• Exercise requirements:
Take the material below and retype it in full; pictures are left out.

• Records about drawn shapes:

----------

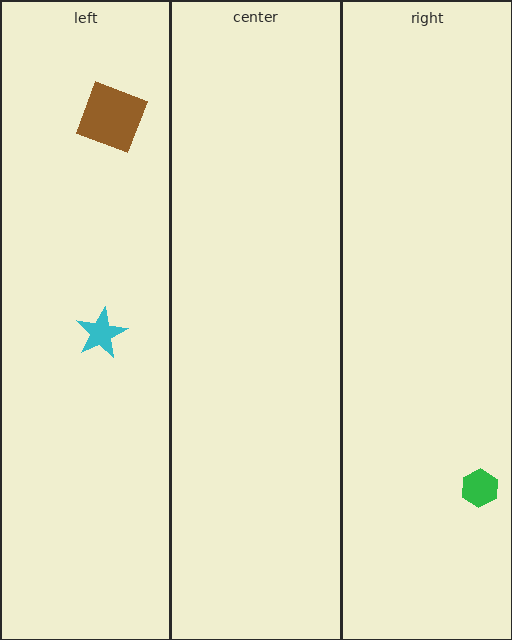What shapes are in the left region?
The brown square, the cyan star.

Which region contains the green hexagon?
The right region.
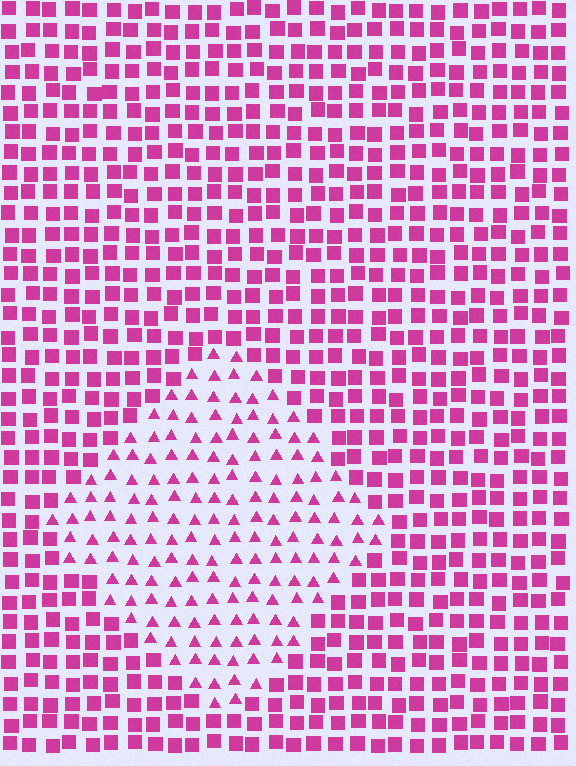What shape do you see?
I see a diamond.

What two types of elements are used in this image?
The image uses triangles inside the diamond region and squares outside it.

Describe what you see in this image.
The image is filled with small magenta elements arranged in a uniform grid. A diamond-shaped region contains triangles, while the surrounding area contains squares. The boundary is defined purely by the change in element shape.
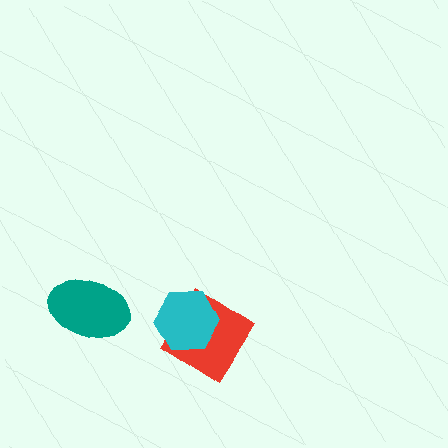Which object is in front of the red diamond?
The cyan hexagon is in front of the red diamond.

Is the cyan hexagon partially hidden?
No, no other shape covers it.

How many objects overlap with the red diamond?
1 object overlaps with the red diamond.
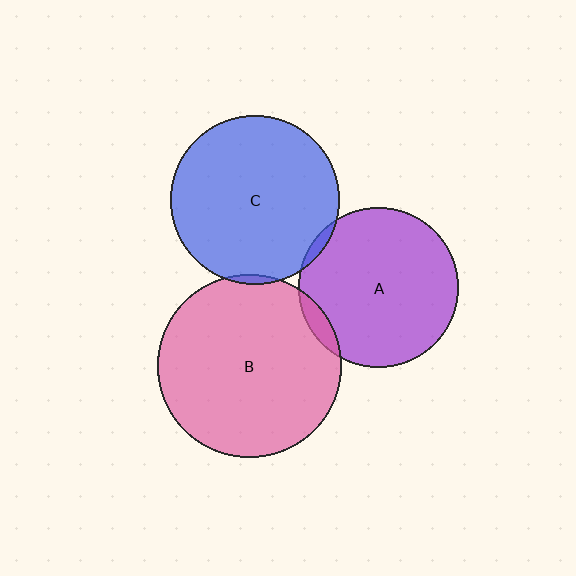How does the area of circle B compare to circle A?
Approximately 1.3 times.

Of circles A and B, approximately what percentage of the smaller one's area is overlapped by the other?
Approximately 5%.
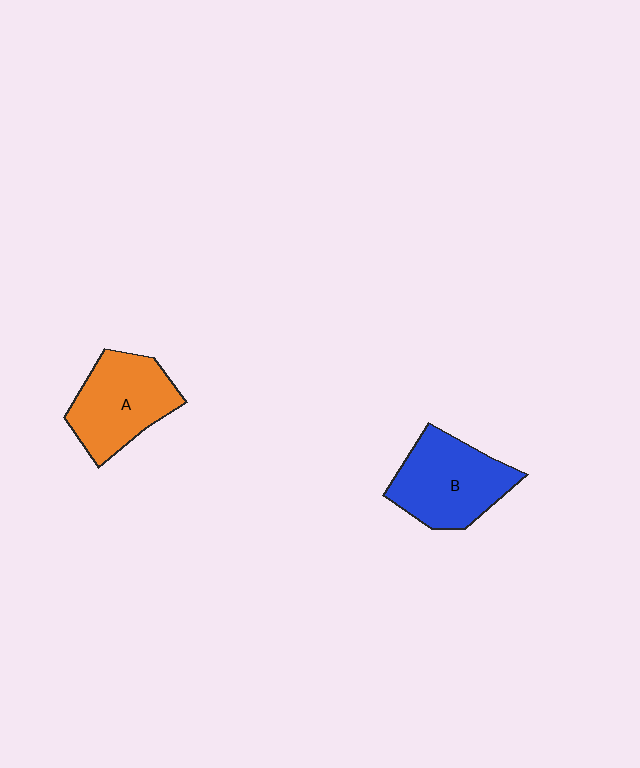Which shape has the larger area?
Shape B (blue).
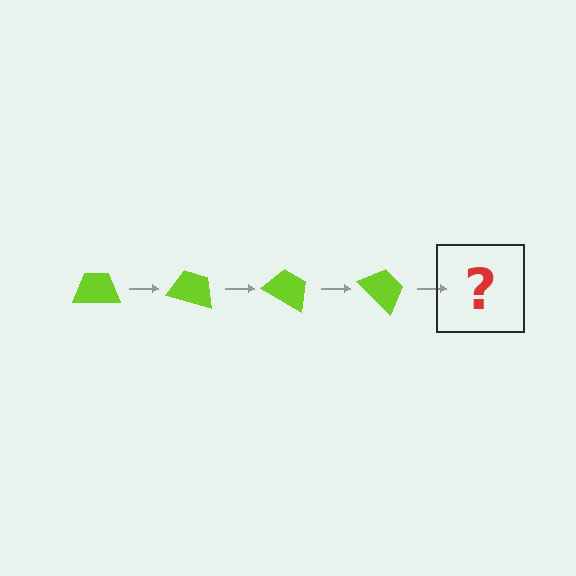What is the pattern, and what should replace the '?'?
The pattern is that the trapezoid rotates 15 degrees clockwise each step. The '?' should be a lime trapezoid rotated 60 degrees clockwise.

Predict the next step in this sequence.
The next step is a lime trapezoid rotated 60 degrees clockwise.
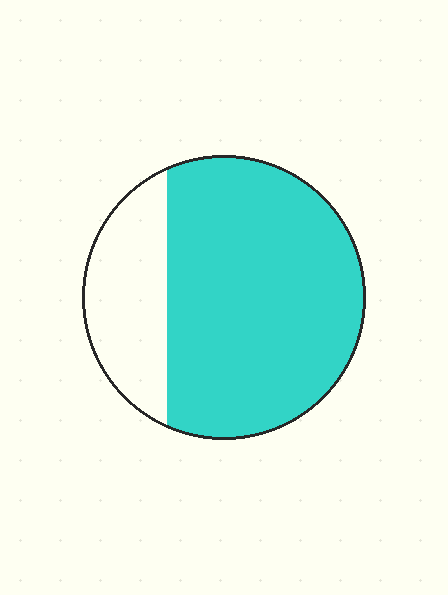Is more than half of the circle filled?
Yes.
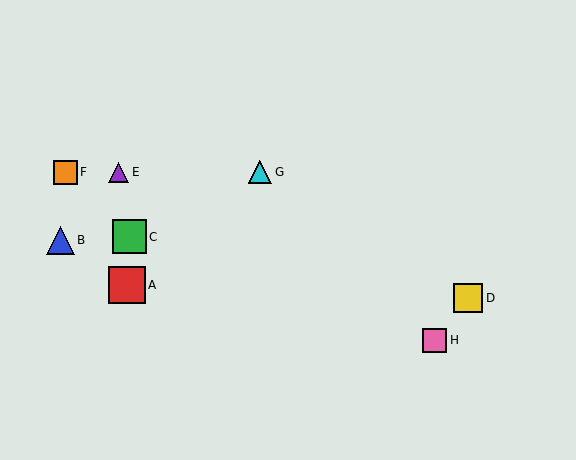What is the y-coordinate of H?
Object H is at y≈340.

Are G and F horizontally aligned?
Yes, both are at y≈172.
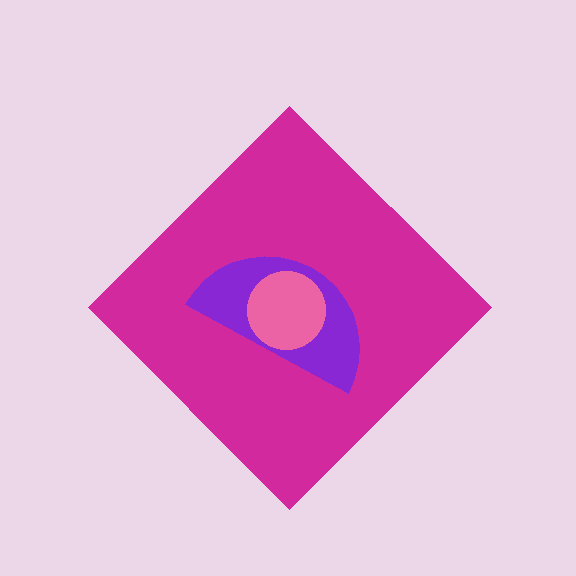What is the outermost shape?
The magenta diamond.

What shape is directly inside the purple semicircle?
The pink circle.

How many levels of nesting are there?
3.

----------

• Exercise answer:
What shapes are in the left region?
The brown square, the cyan star.

Which region contains the green hexagon?
The right region.
What shape do you see?
I see a diamond.

What two types of elements are used in this image?
The image uses triangles inside the diamond region and squares outside it.

Describe what you see in this image.
The image is filled with small magenta elements arranged in a uniform grid. A diamond-shaped region contains triangles, while the surrounding area contains squares. The boundary is defined purely by the change in element shape.
Which object is in front of the red diamond?
The cyan hexagon is in front of the red diamond.

Is the cyan hexagon partially hidden?
No, no other shape covers it.

How many objects overlap with the red diamond?
1 object overlaps with the red diamond.
How does the area of circle B compare to circle A?
Approximately 1.3 times.

Of circles A and B, approximately what percentage of the smaller one's area is overlapped by the other?
Approximately 5%.
Which shape has the larger area?
Shape B (blue).
What is the pattern, and what should replace the '?'?
The pattern is that the trapezoid rotates 15 degrees clockwise each step. The '?' should be a lime trapezoid rotated 60 degrees clockwise.

Predict the next step in this sequence.
The next step is a lime trapezoid rotated 60 degrees clockwise.
Is more than half of the circle filled?
Yes.
What is the y-coordinate of H?
Object H is at y≈340.

Are G and F horizontally aligned?
Yes, both are at y≈172.
What is the outermost shape?
The magenta diamond.

What shape is directly inside the purple semicircle?
The pink circle.

How many levels of nesting are there?
3.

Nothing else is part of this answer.